WHAT NEEDS TO BE DONE -
Each line from the one that holds "Is this pattern symmetric?" to the end of the records is to be retyped exactly. Pictures are not part of the copy.

INPUT DATA -

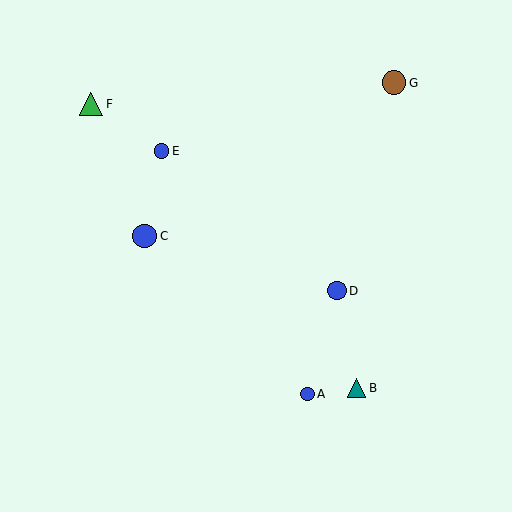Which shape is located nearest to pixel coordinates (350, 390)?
The teal triangle (labeled B) at (356, 388) is nearest to that location.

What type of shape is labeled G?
Shape G is a brown circle.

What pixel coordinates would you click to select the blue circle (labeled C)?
Click at (145, 236) to select the blue circle C.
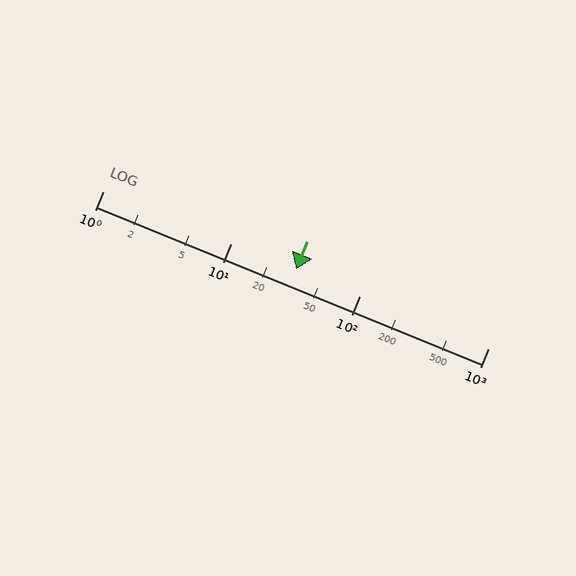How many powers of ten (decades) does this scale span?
The scale spans 3 decades, from 1 to 1000.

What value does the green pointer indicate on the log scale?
The pointer indicates approximately 32.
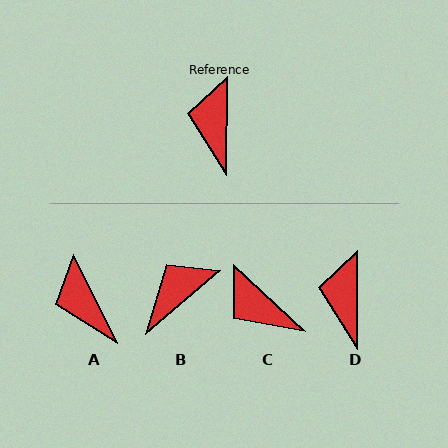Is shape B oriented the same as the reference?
No, it is off by about 49 degrees.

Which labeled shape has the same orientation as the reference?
D.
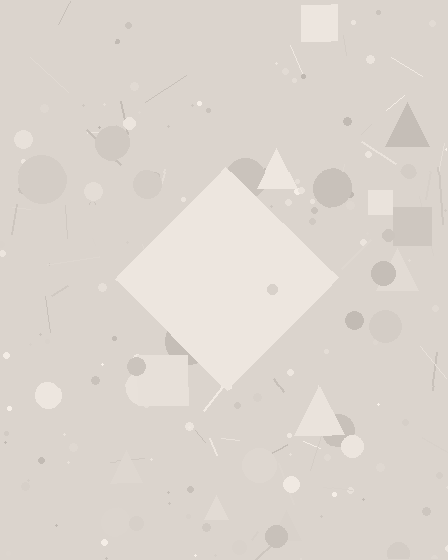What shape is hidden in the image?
A diamond is hidden in the image.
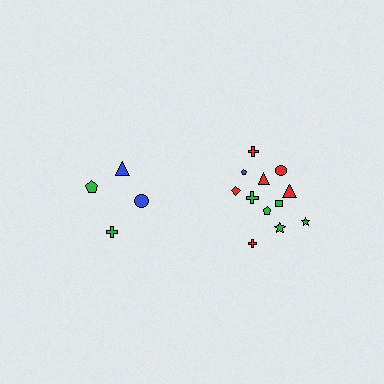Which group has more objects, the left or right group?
The right group.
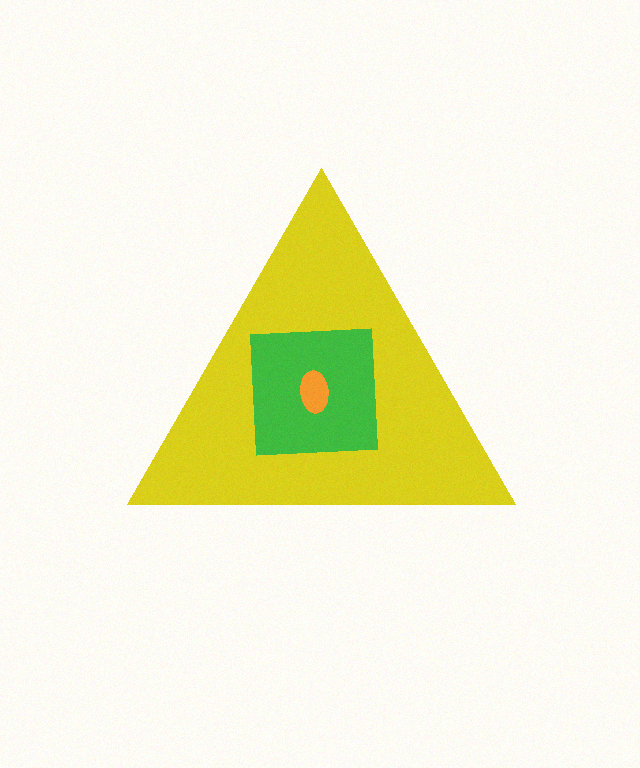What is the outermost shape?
The yellow triangle.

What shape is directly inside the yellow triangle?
The green square.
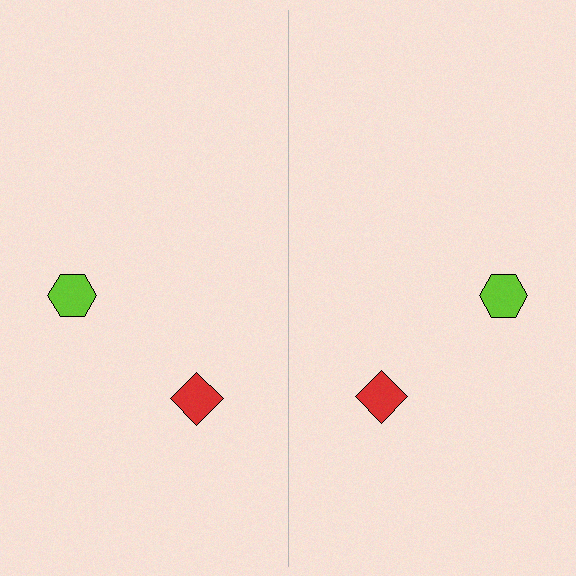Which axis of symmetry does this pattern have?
The pattern has a vertical axis of symmetry running through the center of the image.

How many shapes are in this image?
There are 4 shapes in this image.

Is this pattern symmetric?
Yes, this pattern has bilateral (reflection) symmetry.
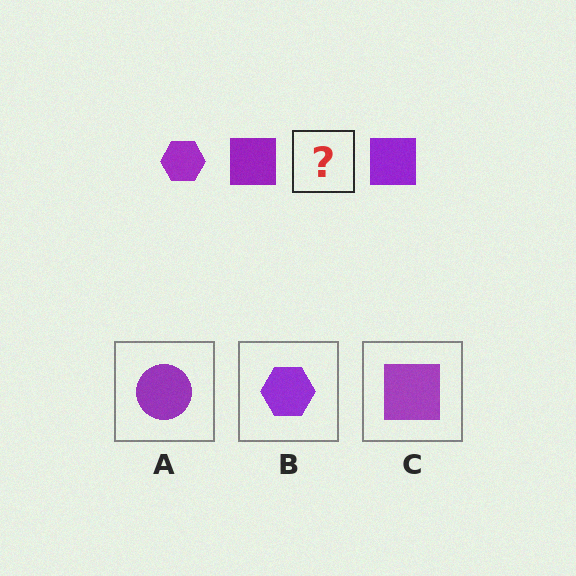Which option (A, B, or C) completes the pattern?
B.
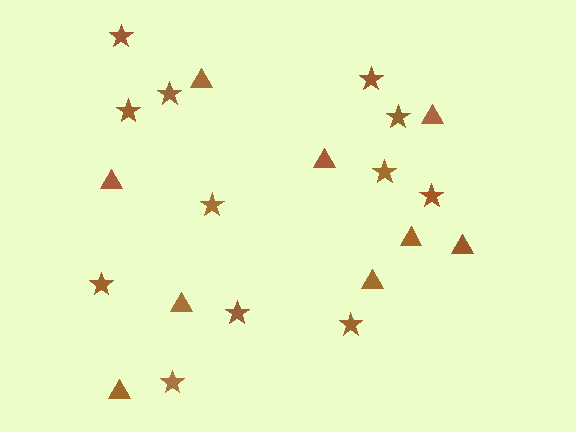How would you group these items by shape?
There are 2 groups: one group of triangles (9) and one group of stars (12).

RESULT OF THE TASK -
Is this pattern symmetric?
Yes, this pattern has bilateral (reflection) symmetry.
Which option (A, B, or C) completes the pattern?
B.
How would you group these items by shape?
There are 2 groups: one group of triangles (9) and one group of stars (12).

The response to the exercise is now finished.